_SOURCE DATA_
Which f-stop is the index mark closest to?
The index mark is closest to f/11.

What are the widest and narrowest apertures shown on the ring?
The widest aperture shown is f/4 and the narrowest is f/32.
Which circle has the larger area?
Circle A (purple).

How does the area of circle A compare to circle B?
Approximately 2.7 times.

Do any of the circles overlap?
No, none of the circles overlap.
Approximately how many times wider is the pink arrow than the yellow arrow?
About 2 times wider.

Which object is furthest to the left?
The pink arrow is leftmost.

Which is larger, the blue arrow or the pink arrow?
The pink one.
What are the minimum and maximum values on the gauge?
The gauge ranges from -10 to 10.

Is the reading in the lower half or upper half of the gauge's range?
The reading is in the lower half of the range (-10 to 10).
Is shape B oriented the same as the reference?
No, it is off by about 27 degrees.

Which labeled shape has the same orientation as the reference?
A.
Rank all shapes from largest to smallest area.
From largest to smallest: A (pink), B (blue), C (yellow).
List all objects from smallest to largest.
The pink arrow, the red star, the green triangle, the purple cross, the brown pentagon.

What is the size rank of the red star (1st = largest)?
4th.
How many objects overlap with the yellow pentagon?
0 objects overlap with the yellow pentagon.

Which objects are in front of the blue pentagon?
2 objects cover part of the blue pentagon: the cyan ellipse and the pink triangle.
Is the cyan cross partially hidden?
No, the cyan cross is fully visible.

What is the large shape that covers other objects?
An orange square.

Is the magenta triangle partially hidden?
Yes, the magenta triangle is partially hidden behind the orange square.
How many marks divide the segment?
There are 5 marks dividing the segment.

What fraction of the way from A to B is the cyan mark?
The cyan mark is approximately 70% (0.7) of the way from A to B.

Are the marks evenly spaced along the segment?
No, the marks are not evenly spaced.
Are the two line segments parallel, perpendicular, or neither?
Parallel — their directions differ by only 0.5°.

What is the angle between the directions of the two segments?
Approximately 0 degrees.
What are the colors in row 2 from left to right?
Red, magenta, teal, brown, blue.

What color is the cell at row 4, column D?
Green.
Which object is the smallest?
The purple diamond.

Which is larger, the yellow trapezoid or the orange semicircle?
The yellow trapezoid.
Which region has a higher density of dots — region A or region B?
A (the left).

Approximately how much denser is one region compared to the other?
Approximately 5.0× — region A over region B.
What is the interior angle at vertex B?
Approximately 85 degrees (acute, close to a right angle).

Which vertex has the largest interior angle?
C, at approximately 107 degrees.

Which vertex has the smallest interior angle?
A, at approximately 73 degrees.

_WHAT YOU NEED TO DO_
The records above should be restated word for word, please.

_SOLUTION FOR THIS EXERCISE_
Which f-stop is the index mark closest to?
The index mark is closest to f/11.

What are the widest and narrowest apertures shown on the ring?
The widest aperture shown is f/4 and the narrowest is f/32.
Which circle has the larger area?
Circle A (purple).

How does the area of circle A compare to circle B?
Approximately 2.7 times.

Do any of the circles overlap?
No, none of the circles overlap.
Approximately how many times wider is the pink arrow than the yellow arrow?
About 2 times wider.

Which object is furthest to the left?
The pink arrow is leftmost.

Which is larger, the blue arrow or the pink arrow?
The pink one.
What are the minimum and maximum values on the gauge?
The gauge ranges from -10 to 10.

Is the reading in the lower half or upper half of the gauge's range?
The reading is in the lower half of the range (-10 to 10).
Is shape B oriented the same as the reference?
No, it is off by about 27 degrees.

Which labeled shape has the same orientation as the reference?
A.
Rank all shapes from largest to smallest area.
From largest to smallest: A (pink), B (blue), C (yellow).
List all objects from smallest to largest.
The pink arrow, the red star, the green triangle, the purple cross, the brown pentagon.

What is the size rank of the red star (1st = largest)?
4th.
How many objects overlap with the yellow pentagon?
0 objects overlap with the yellow pentagon.

Which objects are in front of the blue pentagon?
2 objects cover part of the blue pentagon: the cyan ellipse and the pink triangle.
Is the cyan cross partially hidden?
No, the cyan cross is fully visible.

What is the large shape that covers other objects?
An orange square.

Is the magenta triangle partially hidden?
Yes, the magenta triangle is partially hidden behind the orange square.
How many marks divide the segment?
There are 5 marks dividing the segment.

What fraction of the way from A to B is the cyan mark?
The cyan mark is approximately 70% (0.7) of the way from A to B.

Are the marks evenly spaced along the segment?
No, the marks are not evenly spaced.
Are the two line segments parallel, perpendicular, or neither?
Parallel — their directions differ by only 0.5°.

What is the angle between the directions of the two segments?
Approximately 0 degrees.
What are the colors in row 2 from left to right?
Red, magenta, teal, brown, blue.

What color is the cell at row 4, column D?
Green.
Which object is the smallest?
The purple diamond.

Which is larger, the yellow trapezoid or the orange semicircle?
The yellow trapezoid.
Which region has a higher density of dots — region A or region B?
A (the left).

Approximately how much denser is one region compared to the other?
Approximately 5.0× — region A over region B.
What is the interior angle at vertex B?
Approximately 85 degrees (acute, close to a right angle).

Which vertex has the largest interior angle?
C, at approximately 107 degrees.

Which vertex has the smallest interior angle?
A, at approximately 73 degrees.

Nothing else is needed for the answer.